◆ **SET TASK**: Provide an exact copy of the data, excluding the images.

◆ **PROVIDED DATA**:

-- -- --

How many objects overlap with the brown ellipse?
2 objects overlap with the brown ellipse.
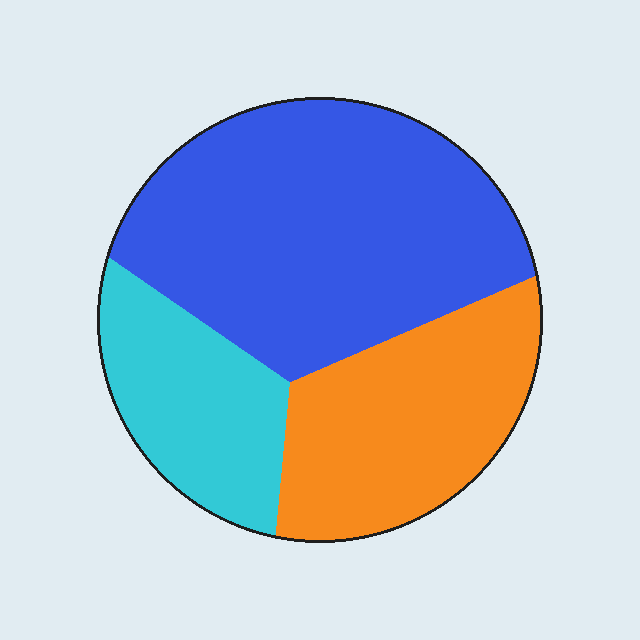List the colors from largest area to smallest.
From largest to smallest: blue, orange, cyan.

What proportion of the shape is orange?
Orange covers roughly 30% of the shape.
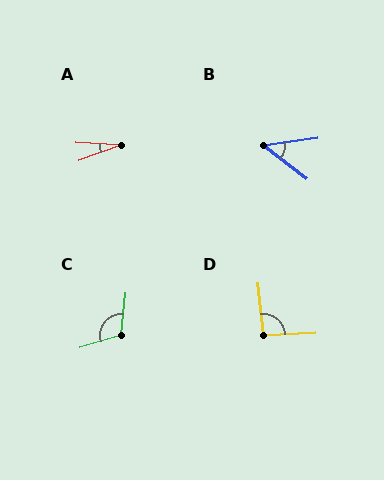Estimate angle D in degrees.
Approximately 94 degrees.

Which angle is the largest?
C, at approximately 114 degrees.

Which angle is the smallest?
A, at approximately 22 degrees.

-- -- --

◆ **EXPECTED ANSWER**:
How many objects overlap with the brown ellipse?
2 objects overlap with the brown ellipse.
List the colors from largest area to smallest.
From largest to smallest: blue, orange, cyan.

What proportion of the shape is orange?
Orange covers roughly 30% of the shape.
Estimate angle D in degrees.
Approximately 94 degrees.

Which angle is the largest?
C, at approximately 114 degrees.

Which angle is the smallest?
A, at approximately 22 degrees.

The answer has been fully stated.